§ What you should do: The entries below should be given again exactly, minus their pictures.

§ Given data:
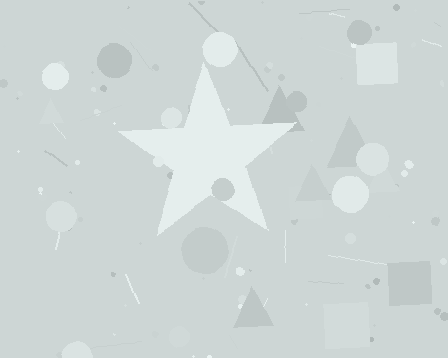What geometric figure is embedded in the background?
A star is embedded in the background.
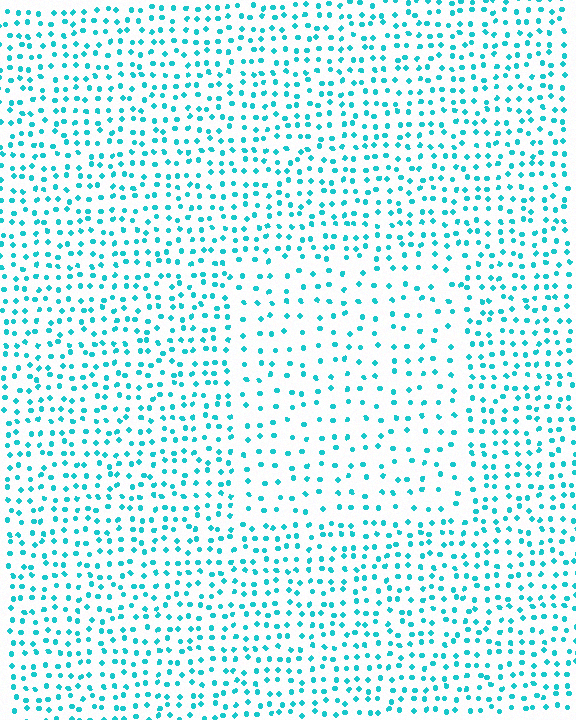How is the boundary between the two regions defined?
The boundary is defined by a change in element density (approximately 1.8x ratio). All elements are the same color, size, and shape.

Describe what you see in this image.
The image contains small cyan elements arranged at two different densities. A rectangle-shaped region is visible where the elements are less densely packed than the surrounding area.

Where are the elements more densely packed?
The elements are more densely packed outside the rectangle boundary.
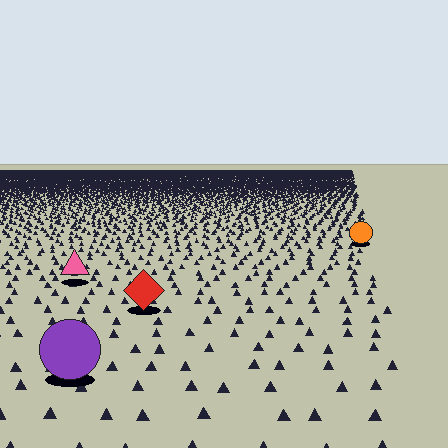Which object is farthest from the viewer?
The orange circle is farthest from the viewer. It appears smaller and the ground texture around it is denser.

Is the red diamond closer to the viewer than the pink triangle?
Yes. The red diamond is closer — you can tell from the texture gradient: the ground texture is coarser near it.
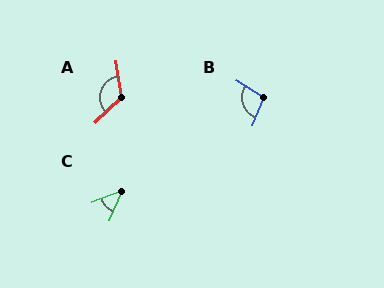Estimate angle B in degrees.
Approximately 100 degrees.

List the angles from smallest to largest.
C (46°), B (100°), A (125°).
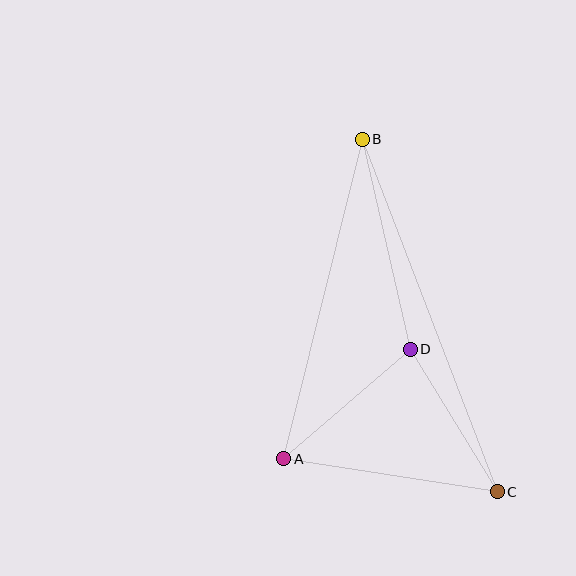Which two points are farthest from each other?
Points B and C are farthest from each other.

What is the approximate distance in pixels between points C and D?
The distance between C and D is approximately 167 pixels.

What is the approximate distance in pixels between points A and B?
The distance between A and B is approximately 329 pixels.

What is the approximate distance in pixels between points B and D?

§ Solution:
What geometric figure is embedded in the background?
A star is embedded in the background.
How is the boundary between the two regions defined?
The boundary is defined by a change in element density (approximately 1.8x ratio). All elements are the same color, size, and shape.

Describe what you see in this image.
The image contains small cyan elements arranged at two different densities. A rectangle-shaped region is visible where the elements are less densely packed than the surrounding area.

Where are the elements more densely packed?
The elements are more densely packed outside the rectangle boundary.
Which object is farthest from the viewer?
The orange circle is farthest from the viewer. It appears smaller and the ground texture around it is denser.

Is the red diamond closer to the viewer than the pink triangle?
Yes. The red diamond is closer — you can tell from the texture gradient: the ground texture is coarser near it.
Estimate angle B in degrees.
Approximately 100 degrees.

List the angles from smallest to largest.
C (46°), B (100°), A (125°).
Which two points are farthest from each other?
Points B and C are farthest from each other.

What is the approximate distance in pixels between points C and D?
The distance between C and D is approximately 167 pixels.

What is the approximate distance in pixels between points A and B?
The distance between A and B is approximately 329 pixels.

What is the approximate distance in pixels between points B and D?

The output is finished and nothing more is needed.